• **Supplied material**
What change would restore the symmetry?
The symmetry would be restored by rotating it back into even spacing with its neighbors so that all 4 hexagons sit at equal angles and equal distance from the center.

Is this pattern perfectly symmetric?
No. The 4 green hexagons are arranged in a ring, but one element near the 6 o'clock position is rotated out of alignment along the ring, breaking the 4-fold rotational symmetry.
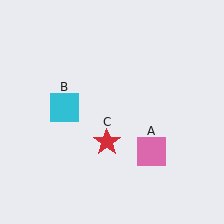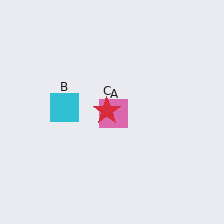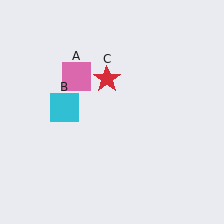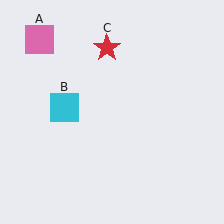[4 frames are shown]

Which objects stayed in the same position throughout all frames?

...

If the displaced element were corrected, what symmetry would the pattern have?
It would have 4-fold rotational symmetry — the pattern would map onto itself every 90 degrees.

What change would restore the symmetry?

---

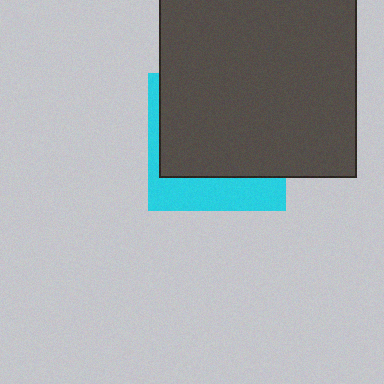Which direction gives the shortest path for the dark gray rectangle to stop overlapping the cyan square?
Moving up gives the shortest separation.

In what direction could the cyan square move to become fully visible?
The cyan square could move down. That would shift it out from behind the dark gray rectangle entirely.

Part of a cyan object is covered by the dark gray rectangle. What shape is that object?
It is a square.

• **Stated exercise**
From the records above, copy exactly the stretch from the line holding "Is this pattern perfectly symmetric?" through the line holding "Which objects stayed", both ends included, without the pictures.

• **Response below**
Is this pattern perfectly symmetric?
No. The 4 green hexagons are arranged in a ring, but one element near the 6 o'clock position is rotated out of alignment along the ring, breaking the 4-fold rotational symmetry.
[4 frames are shown]

Which objects stayed in the same position throughout all frames?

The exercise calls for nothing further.